[Dataset entries on geometric forms]
* * * * * * * * *

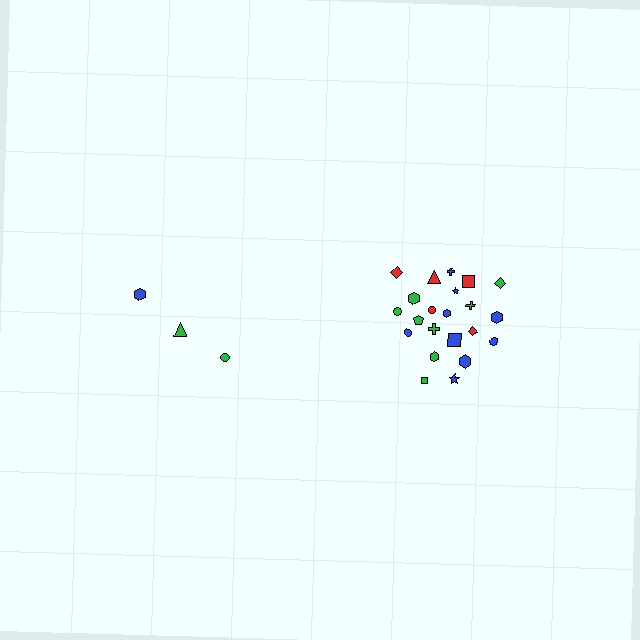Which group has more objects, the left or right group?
The right group.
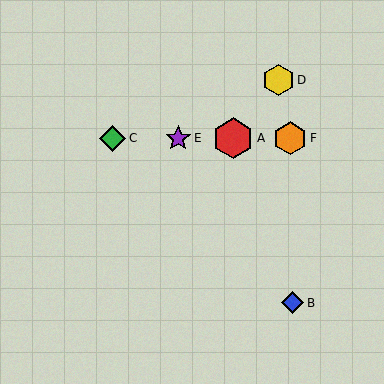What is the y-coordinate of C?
Object C is at y≈138.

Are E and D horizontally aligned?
No, E is at y≈138 and D is at y≈80.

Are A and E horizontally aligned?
Yes, both are at y≈138.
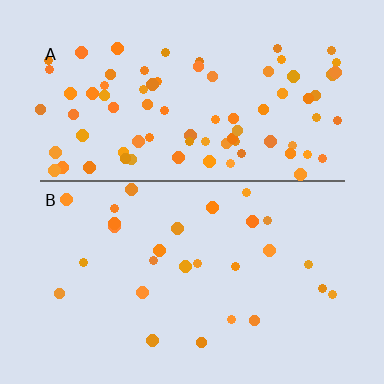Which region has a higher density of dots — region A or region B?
A (the top).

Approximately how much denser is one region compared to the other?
Approximately 2.9× — region A over region B.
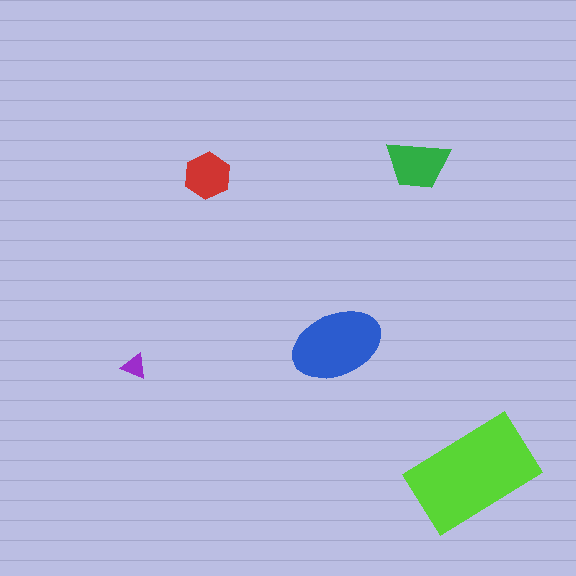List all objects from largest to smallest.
The lime rectangle, the blue ellipse, the green trapezoid, the red hexagon, the purple triangle.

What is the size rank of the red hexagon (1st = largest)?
4th.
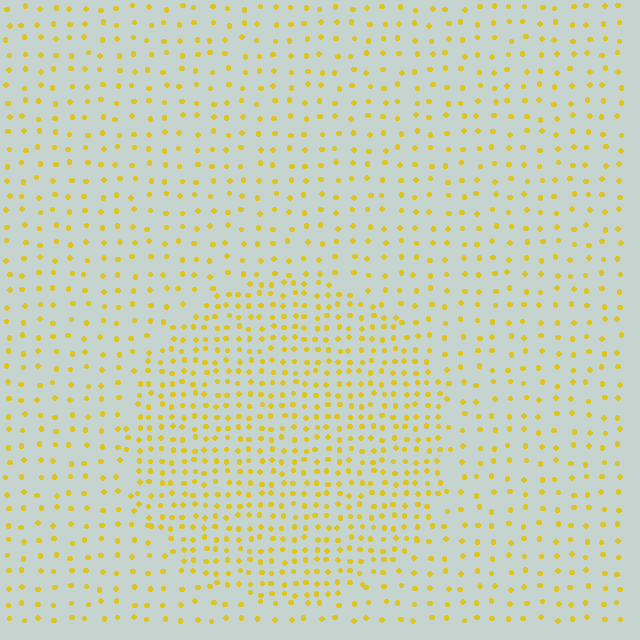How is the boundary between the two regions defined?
The boundary is defined by a change in element density (approximately 2.0x ratio). All elements are the same color, size, and shape.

* * * * * * * * *

# PROBLEM STATEMENT:
Omit the pictures. Transcribe every record exactly.

# TASK RESULT:
Which group has more objects, the left or right group?
The right group.
What is the y-coordinate of C?
Object C is at y≈138.

Are E and D horizontally aligned?
No, E is at y≈138 and D is at y≈80.

Are A and E horizontally aligned?
Yes, both are at y≈138.
Which region has a higher density of dots — region A or region B?
A (the top).

Approximately how much denser is one region compared to the other?
Approximately 2.9× — region A over region B.
List all objects from largest to smallest.
The lime rectangle, the blue ellipse, the green trapezoid, the red hexagon, the purple triangle.

What is the size rank of the red hexagon (1st = largest)?
4th.
How is the boundary between the two regions defined?
The boundary is defined by a change in element density (approximately 2.0x ratio). All elements are the same color, size, and shape.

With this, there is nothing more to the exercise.